▸ **REQUIRED WORK**:
Repeat the lines below exactly as they appear, but leave out the images.

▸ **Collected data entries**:
########
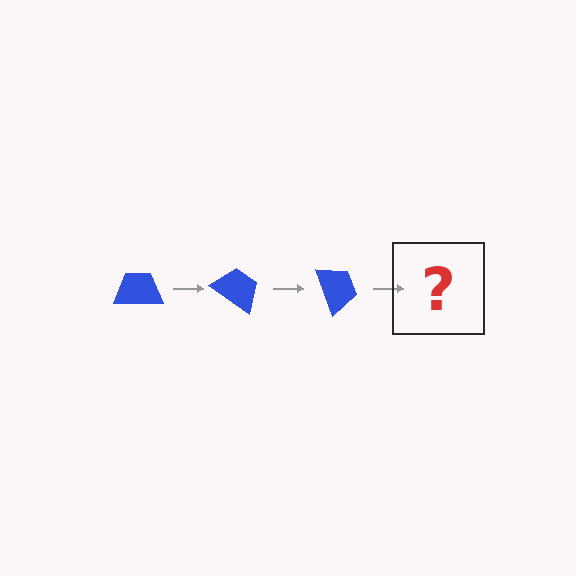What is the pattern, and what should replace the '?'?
The pattern is that the trapezoid rotates 35 degrees clockwise each step. The '?' should be a blue trapezoid rotated 105 degrees clockwise.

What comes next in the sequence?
The next element should be a blue trapezoid rotated 105 degrees clockwise.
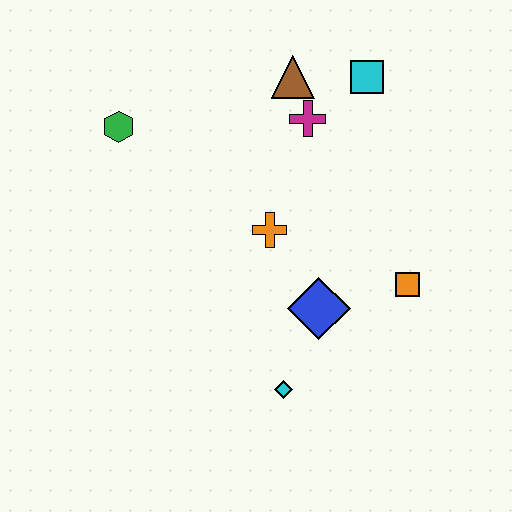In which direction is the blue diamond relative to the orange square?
The blue diamond is to the left of the orange square.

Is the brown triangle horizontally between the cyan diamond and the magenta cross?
Yes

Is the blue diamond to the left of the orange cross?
No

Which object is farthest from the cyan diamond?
The cyan square is farthest from the cyan diamond.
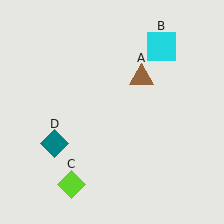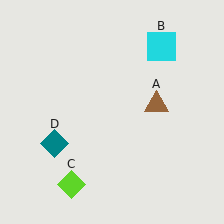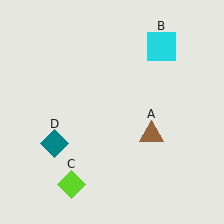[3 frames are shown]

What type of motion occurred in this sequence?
The brown triangle (object A) rotated clockwise around the center of the scene.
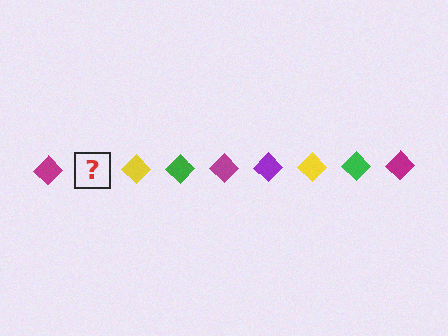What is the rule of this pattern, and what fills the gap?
The rule is that the pattern cycles through magenta, purple, yellow, green diamonds. The gap should be filled with a purple diamond.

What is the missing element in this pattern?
The missing element is a purple diamond.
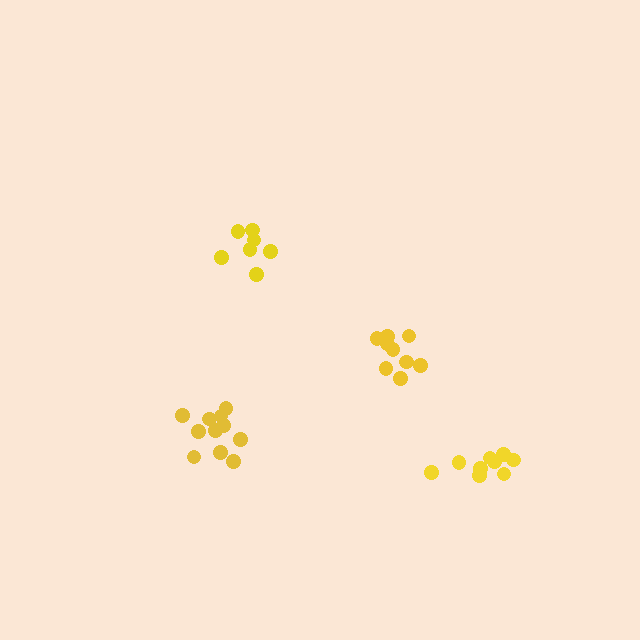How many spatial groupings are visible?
There are 4 spatial groupings.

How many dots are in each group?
Group 1: 9 dots, Group 2: 7 dots, Group 3: 9 dots, Group 4: 11 dots (36 total).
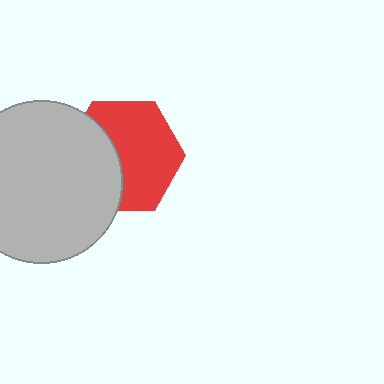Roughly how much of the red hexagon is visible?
########
▸ **SOLUTION TO THIS EXERCISE**:
What is the pattern, and what should replace the '?'?
The pattern is that the trapezoid rotates 35 degrees clockwise each step. The '?' should be a blue trapezoid rotated 105 degrees clockwise.

What comes next in the sequence?
The next element should be a blue trapezoid rotated 105 degrees clockwise.
In which direction is the blue diamond relative to the orange square?
The blue diamond is to the left of the orange square.

Is the brown triangle horizontally between the cyan diamond and the magenta cross?
Yes

Is the blue diamond to the left of the orange cross?
No

Which object is farthest from the cyan diamond?
The cyan square is farthest from the cyan diamond.
[3 frames are shown]

What type of motion occurred in this sequence?
The brown triangle (object A) rotated clockwise around the center of the scene.
What is the rule of this pattern, and what fills the gap?
The rule is that the pattern cycles through magenta, purple, yellow, green diamonds. The gap should be filled with a purple diamond.

What is the missing element in this pattern?
The missing element is a purple diamond.
How many spatial groupings are visible?
There are 4 spatial groupings.

How many dots are in each group?
Group 1: 9 dots, Group 2: 7 dots, Group 3: 9 dots, Group 4: 11 dots (36 total).
Roughly how much of the red hexagon is visible?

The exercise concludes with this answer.